[Geometry dataset question entries]

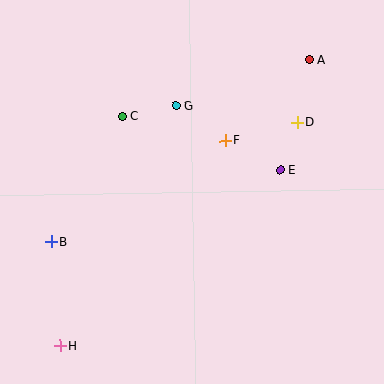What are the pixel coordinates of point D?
Point D is at (297, 122).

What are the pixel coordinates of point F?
Point F is at (225, 141).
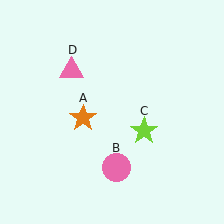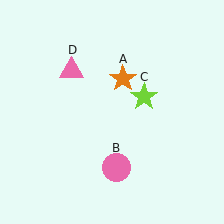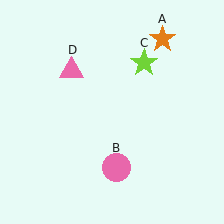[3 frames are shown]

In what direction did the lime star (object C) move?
The lime star (object C) moved up.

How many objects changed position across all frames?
2 objects changed position: orange star (object A), lime star (object C).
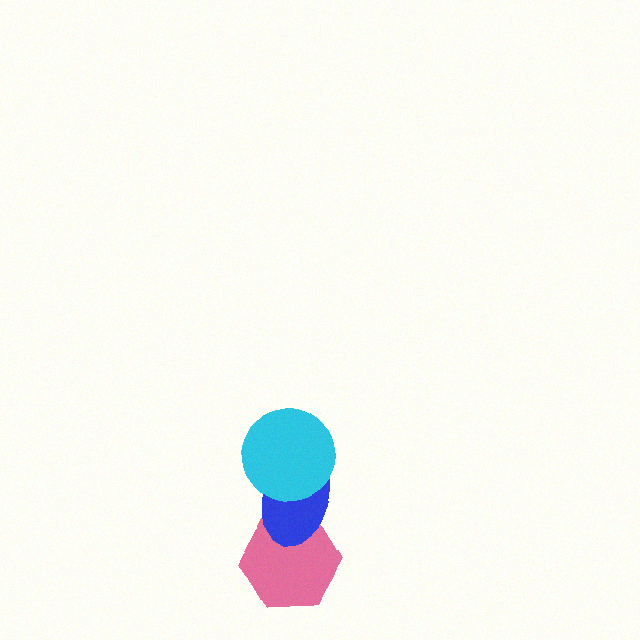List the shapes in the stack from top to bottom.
From top to bottom: the cyan circle, the blue ellipse, the pink hexagon.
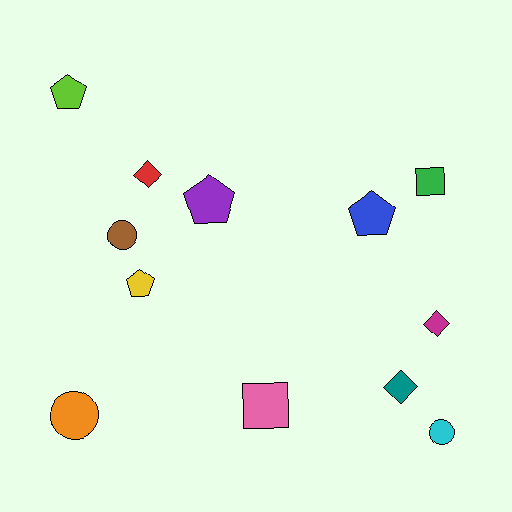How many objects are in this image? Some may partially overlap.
There are 12 objects.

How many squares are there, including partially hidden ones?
There are 2 squares.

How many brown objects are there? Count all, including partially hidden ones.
There is 1 brown object.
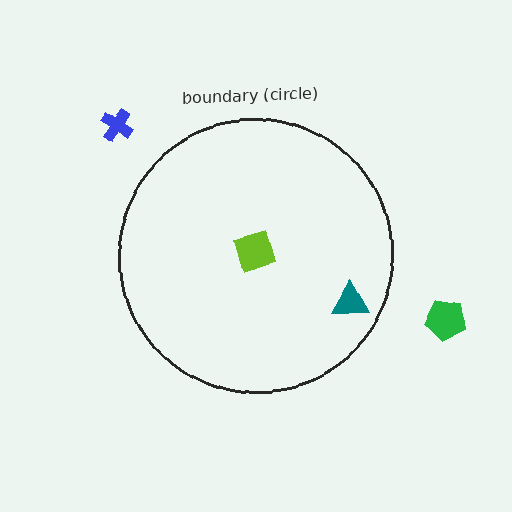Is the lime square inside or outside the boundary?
Inside.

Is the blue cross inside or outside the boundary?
Outside.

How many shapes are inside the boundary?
2 inside, 2 outside.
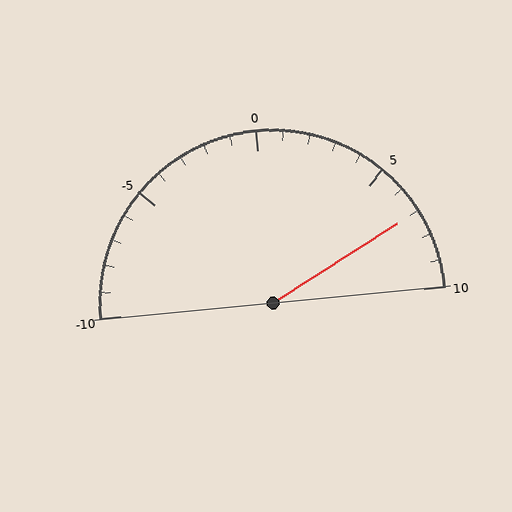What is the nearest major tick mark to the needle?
The nearest major tick mark is 5.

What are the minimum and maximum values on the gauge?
The gauge ranges from -10 to 10.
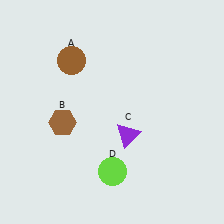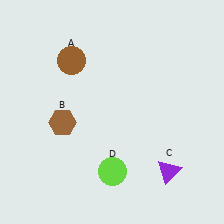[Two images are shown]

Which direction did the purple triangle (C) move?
The purple triangle (C) moved down and to the right.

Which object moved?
The purple triangle (C) moved down and to the right.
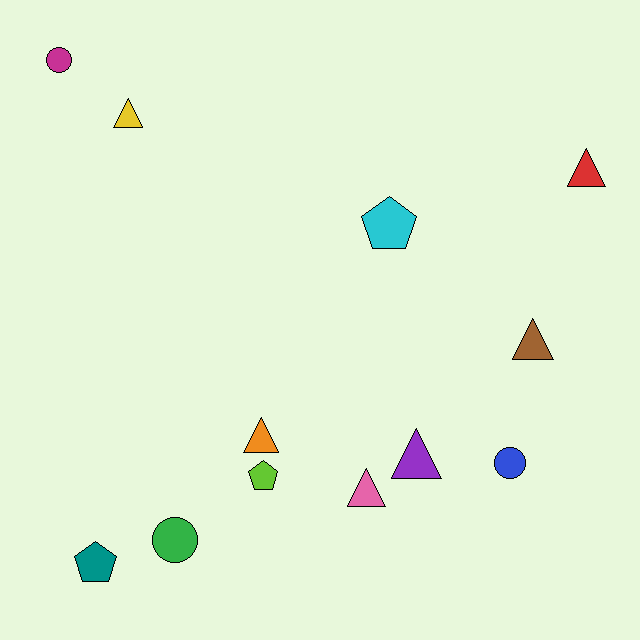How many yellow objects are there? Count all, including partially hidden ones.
There is 1 yellow object.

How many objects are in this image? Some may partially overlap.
There are 12 objects.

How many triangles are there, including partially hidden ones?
There are 6 triangles.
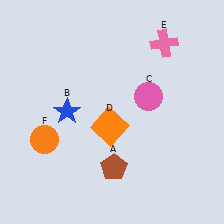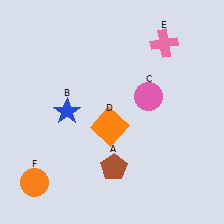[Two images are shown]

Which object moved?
The orange circle (F) moved down.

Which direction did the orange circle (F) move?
The orange circle (F) moved down.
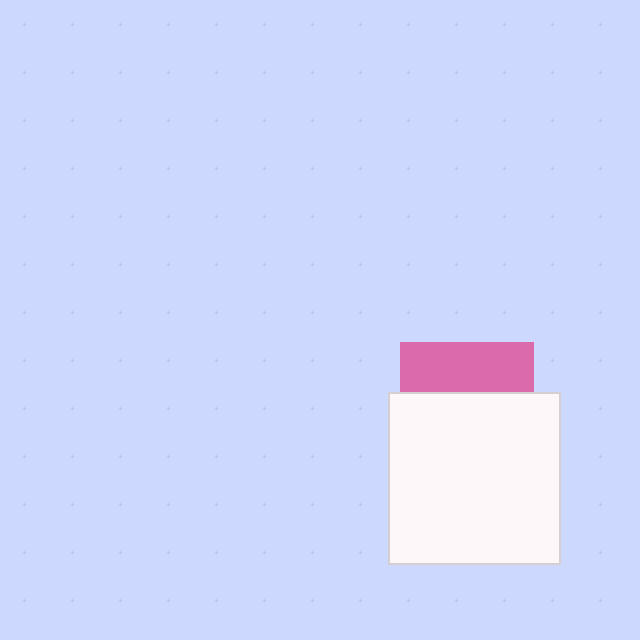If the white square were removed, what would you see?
You would see the complete pink square.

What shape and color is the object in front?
The object in front is a white square.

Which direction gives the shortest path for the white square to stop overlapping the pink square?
Moving down gives the shortest separation.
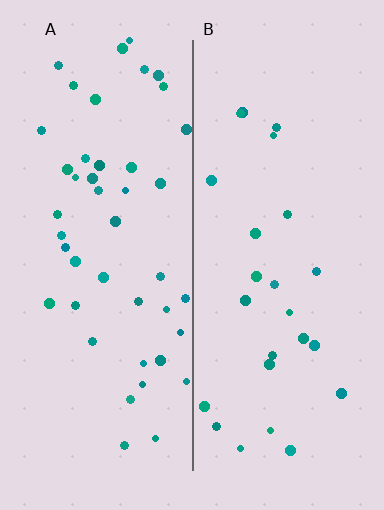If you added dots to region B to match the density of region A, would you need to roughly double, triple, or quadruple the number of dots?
Approximately double.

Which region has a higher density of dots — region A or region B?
A (the left).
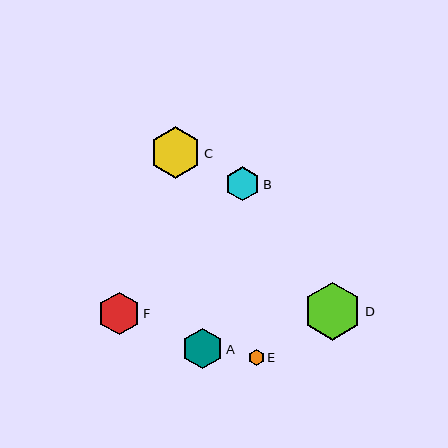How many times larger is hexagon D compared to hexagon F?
Hexagon D is approximately 1.4 times the size of hexagon F.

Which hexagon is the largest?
Hexagon D is the largest with a size of approximately 58 pixels.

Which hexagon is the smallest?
Hexagon E is the smallest with a size of approximately 16 pixels.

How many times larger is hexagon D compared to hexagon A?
Hexagon D is approximately 1.4 times the size of hexagon A.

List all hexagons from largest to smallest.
From largest to smallest: D, C, F, A, B, E.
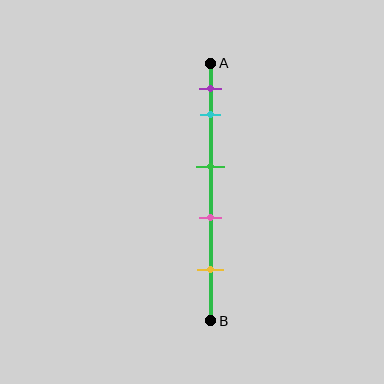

- _PROMPT_: Repeat exactly the lines from the one containing "What is the" to the last line of the records above, including both, and leave out any pictures.

- _ANSWER_:
What is the nearest major tick mark to the needle?
The nearest major tick mark is 5.

What are the minimum and maximum values on the gauge?
The gauge ranges from -10 to 10.
[Two images are shown]

Which direction did the purple triangle (C) move?
The purple triangle (C) moved down and to the right.

Which object moved?
The purple triangle (C) moved down and to the right.
How many yellow objects are there? Count all, including partially hidden ones.
There is 1 yellow object.

How many objects are in this image? Some may partially overlap.
There are 12 objects.

How many triangles are there, including partially hidden ones?
There are 6 triangles.
[Two images are shown]

Which object moved?
The orange circle (F) moved down.

Which direction did the orange circle (F) move?
The orange circle (F) moved down.
If the white square were removed, what would you see?
You would see the complete pink square.

What shape and color is the object in front?
The object in front is a white square.

Which direction gives the shortest path for the white square to stop overlapping the pink square?
Moving down gives the shortest separation.
If you added dots to region B to match the density of region A, would you need to roughly double, triple, or quadruple the number of dots?
Approximately double.

Which region has a higher density of dots — region A or region B?
A (the left).
How many times larger is hexagon D compared to hexagon F?
Hexagon D is approximately 1.4 times the size of hexagon F.

Which hexagon is the largest?
Hexagon D is the largest with a size of approximately 58 pixels.

Which hexagon is the smallest?
Hexagon E is the smallest with a size of approximately 16 pixels.

How many times larger is hexagon D compared to hexagon A?
Hexagon D is approximately 1.4 times the size of hexagon A.

List all hexagons from largest to smallest.
From largest to smallest: D, C, F, A, B, E.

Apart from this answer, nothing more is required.